**DIRECTIVE**
Transcribe the whole listing below without changing a word, but leave out every image.

**THE INPUT**
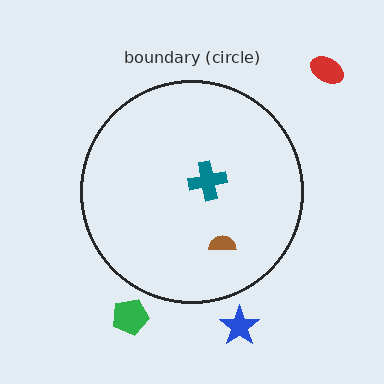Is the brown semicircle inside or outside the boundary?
Inside.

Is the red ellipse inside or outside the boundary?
Outside.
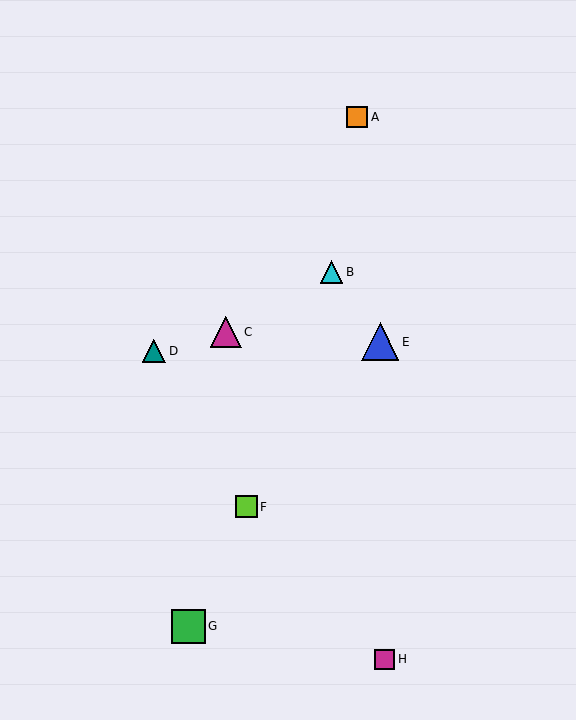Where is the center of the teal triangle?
The center of the teal triangle is at (154, 351).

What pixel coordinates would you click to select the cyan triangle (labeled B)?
Click at (331, 272) to select the cyan triangle B.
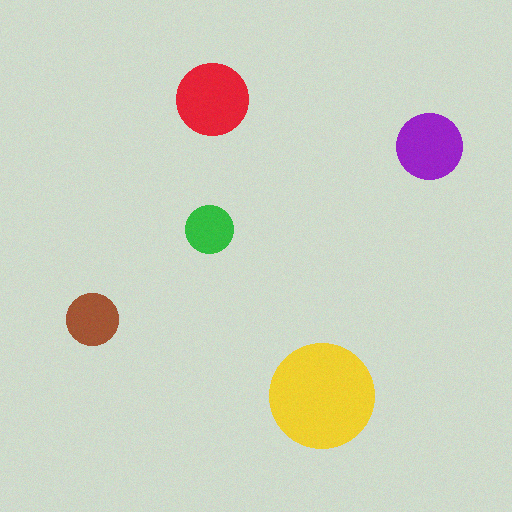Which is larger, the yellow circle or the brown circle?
The yellow one.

**WRITTEN RESPONSE**
Is the brown semicircle inside or outside the boundary?
Inside.

Is the red ellipse inside or outside the boundary?
Outside.
Where is the center of the teal triangle?
The center of the teal triangle is at (154, 351).

What pixel coordinates would you click to select the cyan triangle (labeled B)?
Click at (331, 272) to select the cyan triangle B.
Which is larger, the yellow circle or the brown circle?
The yellow one.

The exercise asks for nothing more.